* **GOAL OF THE EXERCISE**
Leave out every picture, and return exactly the lines from the line containing "How many purple circles are there?" through the end of the records below, both inclusive.

[BEGIN DATASET RECORDS]

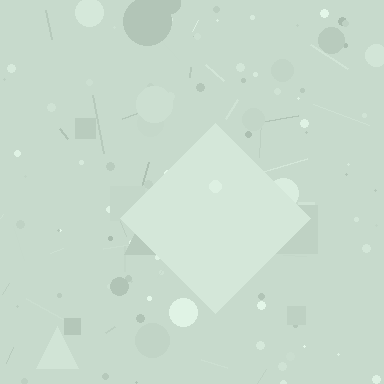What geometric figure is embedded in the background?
A diamond is embedded in the background.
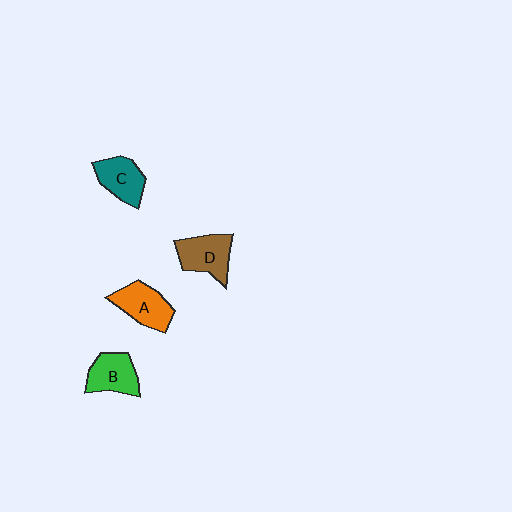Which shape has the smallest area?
Shape C (teal).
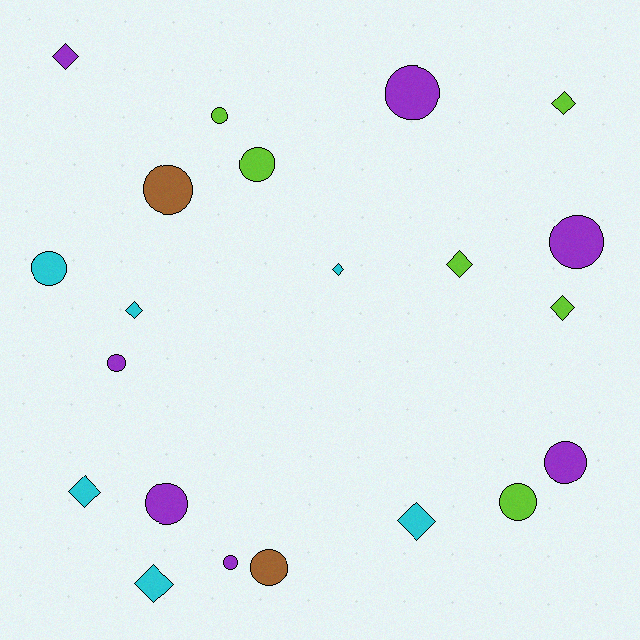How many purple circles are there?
There are 6 purple circles.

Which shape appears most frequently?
Circle, with 12 objects.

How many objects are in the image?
There are 21 objects.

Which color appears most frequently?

[END DATASET RECORDS]

* **THE OUTPUT**
How many purple circles are there?
There are 6 purple circles.

Which shape appears most frequently?
Circle, with 12 objects.

How many objects are in the image?
There are 21 objects.

Which color appears most frequently?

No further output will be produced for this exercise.